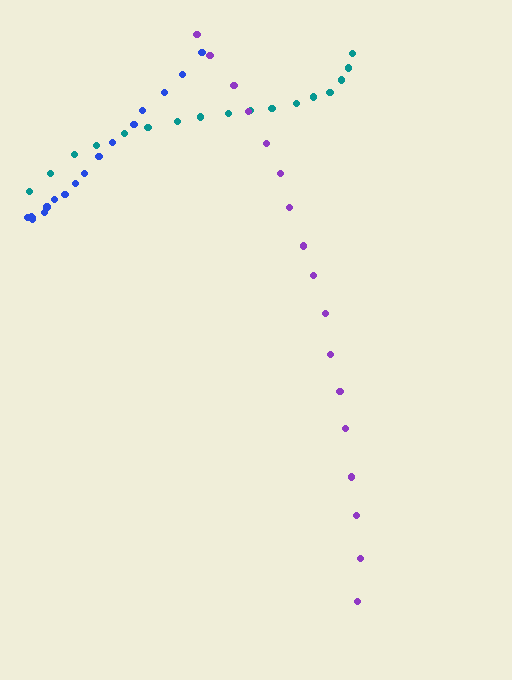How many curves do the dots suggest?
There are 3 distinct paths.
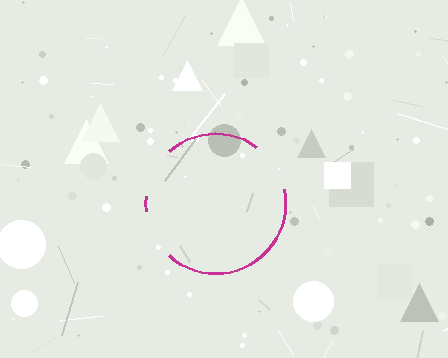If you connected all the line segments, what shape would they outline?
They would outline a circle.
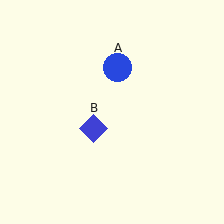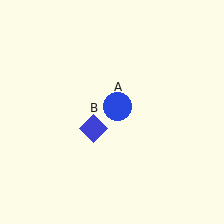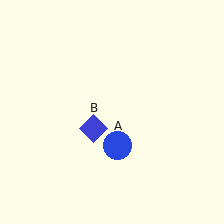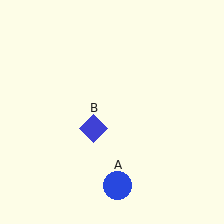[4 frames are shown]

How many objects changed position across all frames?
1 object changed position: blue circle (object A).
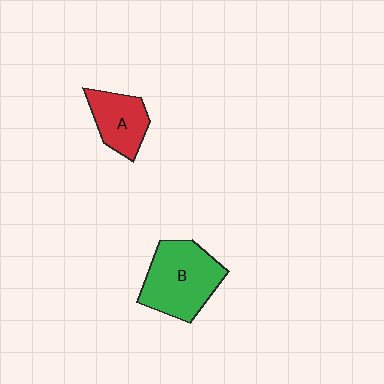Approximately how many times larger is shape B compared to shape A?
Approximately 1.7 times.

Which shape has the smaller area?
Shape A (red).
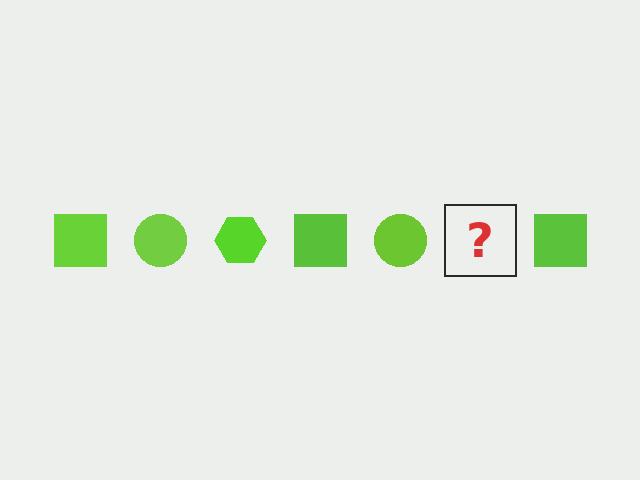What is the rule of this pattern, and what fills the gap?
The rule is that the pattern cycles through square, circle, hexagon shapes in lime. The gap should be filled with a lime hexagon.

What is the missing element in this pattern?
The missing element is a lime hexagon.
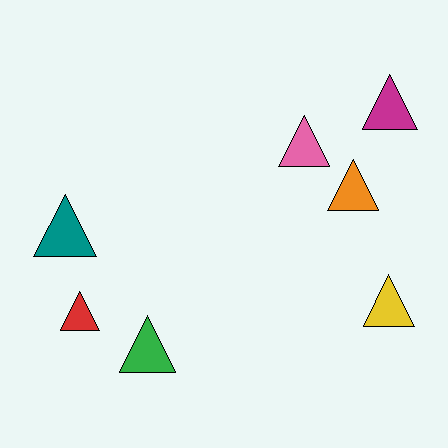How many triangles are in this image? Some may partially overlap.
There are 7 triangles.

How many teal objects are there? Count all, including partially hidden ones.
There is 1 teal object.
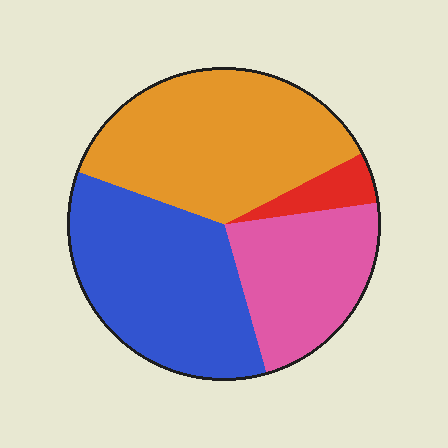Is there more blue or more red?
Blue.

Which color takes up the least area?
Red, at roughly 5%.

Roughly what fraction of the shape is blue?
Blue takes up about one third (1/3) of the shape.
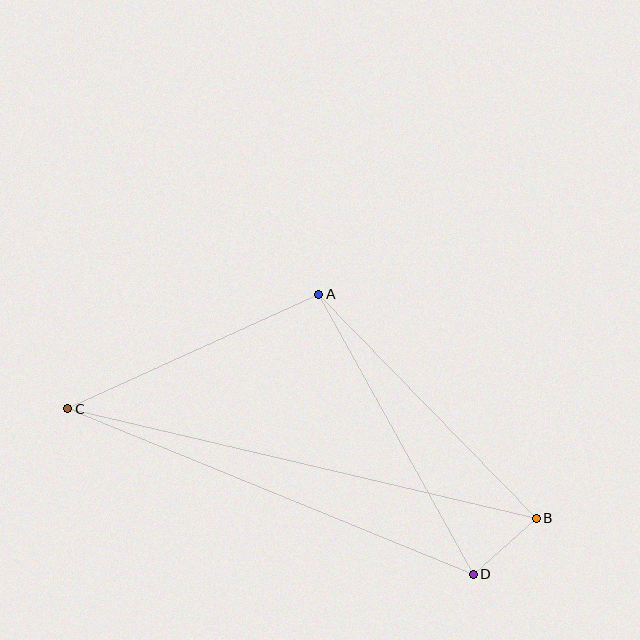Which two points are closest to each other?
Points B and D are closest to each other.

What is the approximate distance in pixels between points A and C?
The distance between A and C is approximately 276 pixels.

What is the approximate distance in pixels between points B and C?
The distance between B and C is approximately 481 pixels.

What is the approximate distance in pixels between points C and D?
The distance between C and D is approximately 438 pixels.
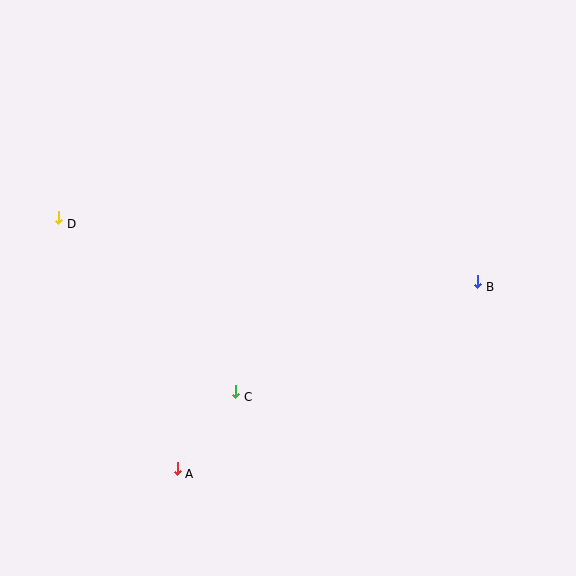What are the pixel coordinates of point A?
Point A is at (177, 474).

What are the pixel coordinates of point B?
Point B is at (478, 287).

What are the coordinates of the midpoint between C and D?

*Stated exercise:* Give the material again exactly as it is, but keep the pictures out.

*Full output:*
How many curves do the dots suggest?
There are 3 distinct paths.
If you connected all the line segments, what shape would they outline?
They would outline a circle.
[4 frames are shown]

How many objects changed position across all frames?
1 object changed position: blue circle (object A).
Approximately how many times larger is shape B compared to shape A?
Approximately 1.7 times.

Which shape has the smaller area?
Shape A (red).
What is the rule of this pattern, and what fills the gap?
The rule is that the pattern cycles through square, circle, hexagon shapes in lime. The gap should be filled with a lime hexagon.

What is the missing element in this pattern?
The missing element is a lime hexagon.
How many triangles are in this image? Some may partially overlap.
There are 7 triangles.

How many teal objects are there? Count all, including partially hidden ones.
There is 1 teal object.
Is there more blue or more red?
Blue.

Which color takes up the least area?
Red, at roughly 5%.

Roughly what fraction of the shape is blue?
Blue takes up about one third (1/3) of the shape.
Which two points are closest to each other?
Points B and D are closest to each other.

What is the approximate distance in pixels between points A and C?
The distance between A and C is approximately 276 pixels.

What is the approximate distance in pixels between points B and C?
The distance between B and C is approximately 481 pixels.

What is the approximate distance in pixels between points C and D?
The distance between C and D is approximately 438 pixels.
What are the pixel coordinates of point A?
Point A is at (177, 474).

What are the pixel coordinates of point B?
Point B is at (478, 287).

What are the coordinates of the midpoint between C and D?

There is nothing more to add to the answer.